# Start of Dataset entries

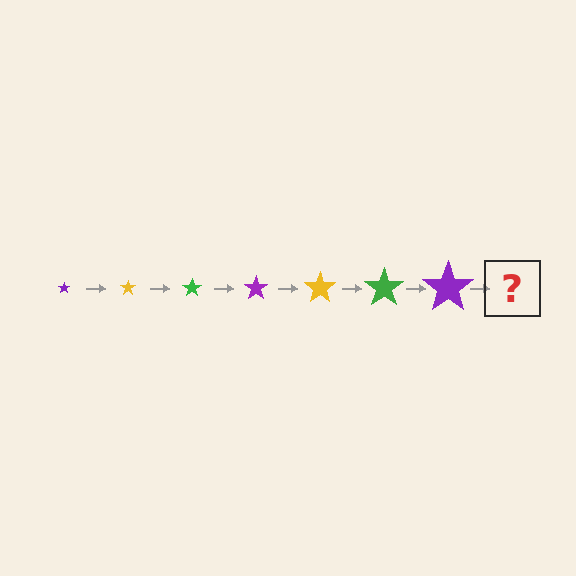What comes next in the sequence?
The next element should be a yellow star, larger than the previous one.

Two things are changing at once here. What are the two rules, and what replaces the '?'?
The two rules are that the star grows larger each step and the color cycles through purple, yellow, and green. The '?' should be a yellow star, larger than the previous one.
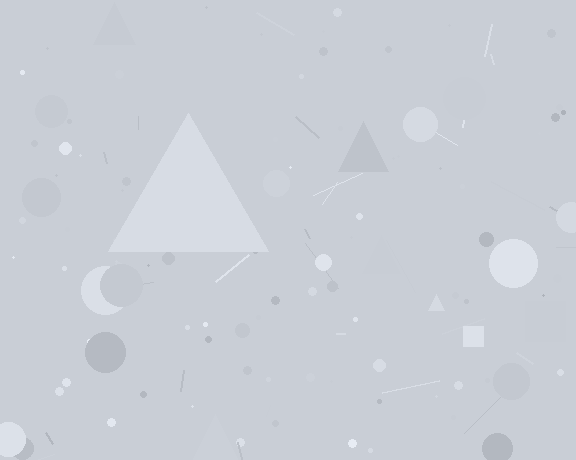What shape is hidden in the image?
A triangle is hidden in the image.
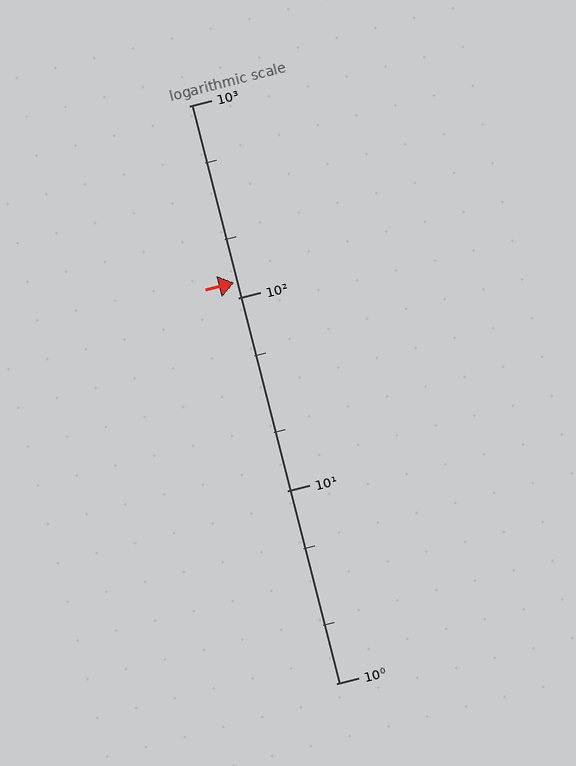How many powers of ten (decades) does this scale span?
The scale spans 3 decades, from 1 to 1000.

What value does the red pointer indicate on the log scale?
The pointer indicates approximately 120.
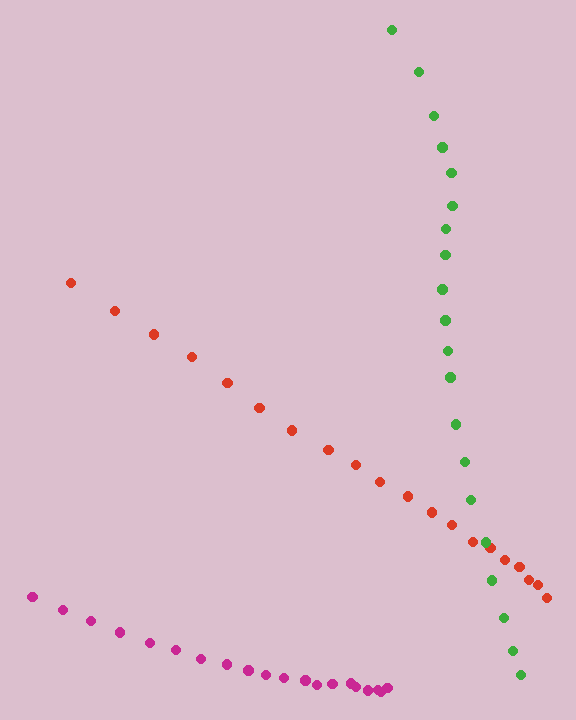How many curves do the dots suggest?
There are 3 distinct paths.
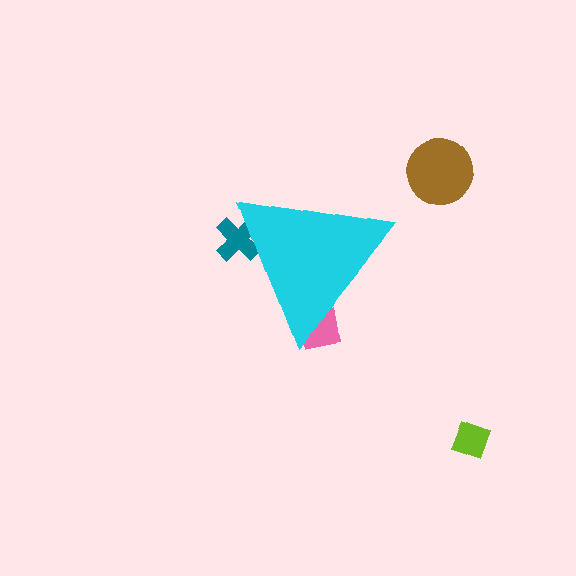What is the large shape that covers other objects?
A cyan triangle.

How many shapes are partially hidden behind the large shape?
2 shapes are partially hidden.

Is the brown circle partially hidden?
No, the brown circle is fully visible.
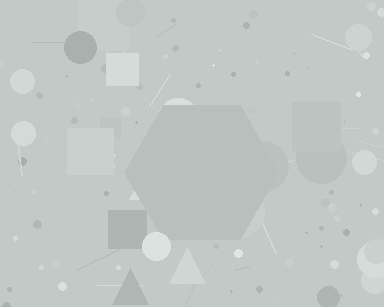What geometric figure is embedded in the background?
A hexagon is embedded in the background.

# End of Dataset entries

### Do this
Your job is to transcribe the entries above exactly; skip the pictures.

### The response
What comes next in the sequence?
The next element should be a yellow star, larger than the previous one.

Two things are changing at once here. What are the two rules, and what replaces the '?'?
The two rules are that the star grows larger each step and the color cycles through purple, yellow, and green. The '?' should be a yellow star, larger than the previous one.
What shape is hidden in the image?
A triangle is hidden in the image.
How many powers of ten (decades) does this scale span?
The scale spans 3 decades, from 1 to 1000.

What value does the red pointer indicate on the log scale?
The pointer indicates approximately 120.
How many curves do the dots suggest?
There are 3 distinct paths.
What is the large shape that covers other objects?
A cyan triangle.

How many shapes are partially hidden behind the large shape?
2 shapes are partially hidden.

Is the brown circle partially hidden?
No, the brown circle is fully visible.
What geometric figure is embedded in the background?
A hexagon is embedded in the background.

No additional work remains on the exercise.